Write out all of the data exactly as it appears.

- [Data entries]:
——
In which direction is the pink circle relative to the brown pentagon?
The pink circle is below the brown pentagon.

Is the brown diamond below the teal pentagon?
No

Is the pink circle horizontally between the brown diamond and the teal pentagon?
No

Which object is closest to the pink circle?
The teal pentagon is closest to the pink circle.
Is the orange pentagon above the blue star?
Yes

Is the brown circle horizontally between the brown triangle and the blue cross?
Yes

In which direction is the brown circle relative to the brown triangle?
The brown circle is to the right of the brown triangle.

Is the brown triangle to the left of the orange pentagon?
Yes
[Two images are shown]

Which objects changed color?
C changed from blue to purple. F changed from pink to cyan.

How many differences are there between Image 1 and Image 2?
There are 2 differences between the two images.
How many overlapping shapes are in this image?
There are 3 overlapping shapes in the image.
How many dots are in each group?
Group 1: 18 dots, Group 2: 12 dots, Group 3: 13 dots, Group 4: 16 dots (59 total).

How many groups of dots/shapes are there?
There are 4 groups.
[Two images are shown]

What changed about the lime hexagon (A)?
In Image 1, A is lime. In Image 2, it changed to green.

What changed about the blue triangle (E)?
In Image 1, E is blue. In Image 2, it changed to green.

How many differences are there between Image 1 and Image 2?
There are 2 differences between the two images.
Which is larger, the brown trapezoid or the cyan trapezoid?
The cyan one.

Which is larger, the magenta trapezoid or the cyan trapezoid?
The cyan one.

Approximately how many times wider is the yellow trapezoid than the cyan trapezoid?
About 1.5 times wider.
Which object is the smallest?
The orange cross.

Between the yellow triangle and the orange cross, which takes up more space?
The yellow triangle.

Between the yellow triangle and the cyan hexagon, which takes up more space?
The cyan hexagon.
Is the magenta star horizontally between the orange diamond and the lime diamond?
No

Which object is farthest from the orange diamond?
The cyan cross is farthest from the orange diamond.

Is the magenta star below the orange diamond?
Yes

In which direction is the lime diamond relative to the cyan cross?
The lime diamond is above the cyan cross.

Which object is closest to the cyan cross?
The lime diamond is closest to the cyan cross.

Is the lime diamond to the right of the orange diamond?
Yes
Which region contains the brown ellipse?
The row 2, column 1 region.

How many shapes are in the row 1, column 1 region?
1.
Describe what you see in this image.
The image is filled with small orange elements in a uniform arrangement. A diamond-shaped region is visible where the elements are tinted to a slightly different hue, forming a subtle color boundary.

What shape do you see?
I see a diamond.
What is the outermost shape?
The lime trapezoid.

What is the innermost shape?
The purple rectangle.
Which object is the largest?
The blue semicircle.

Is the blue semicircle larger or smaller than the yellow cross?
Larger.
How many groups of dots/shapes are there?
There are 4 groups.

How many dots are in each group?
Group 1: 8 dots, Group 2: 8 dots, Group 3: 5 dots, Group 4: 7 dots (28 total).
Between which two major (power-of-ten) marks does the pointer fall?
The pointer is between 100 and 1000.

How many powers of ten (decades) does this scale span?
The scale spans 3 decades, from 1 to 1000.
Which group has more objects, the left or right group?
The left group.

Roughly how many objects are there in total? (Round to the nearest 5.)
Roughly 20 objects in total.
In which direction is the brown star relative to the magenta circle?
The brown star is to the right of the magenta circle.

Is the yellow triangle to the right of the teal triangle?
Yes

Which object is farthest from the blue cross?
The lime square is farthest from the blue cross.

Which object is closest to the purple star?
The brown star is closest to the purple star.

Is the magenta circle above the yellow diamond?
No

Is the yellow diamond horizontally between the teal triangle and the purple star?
——
- [Full output]:
In which direction is the pink circle relative to the brown pentagon?
The pink circle is below the brown pentagon.

Is the brown diamond below the teal pentagon?
No

Is the pink circle horizontally between the brown diamond and the teal pentagon?
No

Which object is closest to the pink circle?
The teal pentagon is closest to the pink circle.
Is the orange pentagon above the blue star?
Yes

Is the brown circle horizontally between the brown triangle and the blue cross?
Yes

In which direction is the brown circle relative to the brown triangle?
The brown circle is to the right of the brown triangle.

Is the brown triangle to the left of the orange pentagon?
Yes
[Two images are shown]

Which objects changed color?
C changed from blue to purple. F changed from pink to cyan.

How many differences are there between Image 1 and Image 2?
There are 2 differences between the two images.
How many overlapping shapes are in this image?
There are 3 overlapping shapes in the image.
How many dots are in each group?
Group 1: 18 dots, Group 2: 12 dots, Group 3: 13 dots, Group 4: 16 dots (59 total).

How many groups of dots/shapes are there?
There are 4 groups.
[Two images are shown]

What changed about the lime hexagon (A)?
In Image 1, A is lime. In Image 2, it changed to green.

What changed about the blue triangle (E)?
In Image 1, E is blue. In Image 2, it changed to green.

How many differences are there between Image 1 and Image 2?
There are 2 differences between the two images.
Which is larger, the brown trapezoid or the cyan trapezoid?
The cyan one.

Which is larger, the magenta trapezoid or the cyan trapezoid?
The cyan one.

Approximately how many times wider is the yellow trapezoid than the cyan trapezoid?
About 1.5 times wider.
Which object is the smallest?
The orange cross.

Between the yellow triangle and the orange cross, which takes up more space?
The yellow triangle.

Between the yellow triangle and the cyan hexagon, which takes up more space?
The cyan hexagon.
Is the magenta star horizontally between the orange diamond and the lime diamond?
No

Which object is farthest from the orange diamond?
The cyan cross is farthest from the orange diamond.

Is the magenta star below the orange diamond?
Yes

In which direction is the lime diamond relative to the cyan cross?
The lime diamond is above the cyan cross.

Which object is closest to the cyan cross?
The lime diamond is closest to the cyan cross.

Is the lime diamond to the right of the orange diamond?
Yes
Which region contains the brown ellipse?
The row 2, column 1 region.

How many shapes are in the row 1, column 1 region?
1.
Describe what you see in this image.
The image is filled with small orange elements in a uniform arrangement. A diamond-shaped region is visible where the elements are tinted to a slightly different hue, forming a subtle color boundary.

What shape do you see?
I see a diamond.
What is the outermost shape?
The lime trapezoid.

What is the innermost shape?
The purple rectangle.
Which object is the largest?
The blue semicircle.

Is the blue semicircle larger or smaller than the yellow cross?
Larger.
How many groups of dots/shapes are there?
There are 4 groups.

How many dots are in each group?
Group 1: 8 dots, Group 2: 8 dots, Group 3: 5 dots, Group 4: 7 dots (28 total).
Between which two major (power-of-ten) marks does the pointer fall?
The pointer is between 100 and 1000.

How many powers of ten (decades) does this scale span?
The scale spans 3 decades, from 1 to 1000.
Which group has more objects, the left or right group?
The left group.

Roughly how many objects are there in total? (Round to the nearest 5.)
Roughly 20 objects in total.
In which direction is the brown star relative to the magenta circle?
The brown star is to the right of the magenta circle.

Is the yellow triangle to the right of the teal triangle?
Yes

Which object is farthest from the blue cross?
The lime square is farthest from the blue cross.

Which object is closest to the purple star?
The brown star is closest to the purple star.

Is the magenta circle above the yellow diamond?
No

Is the yellow diamond horizontally between the teal triangle and the purple star?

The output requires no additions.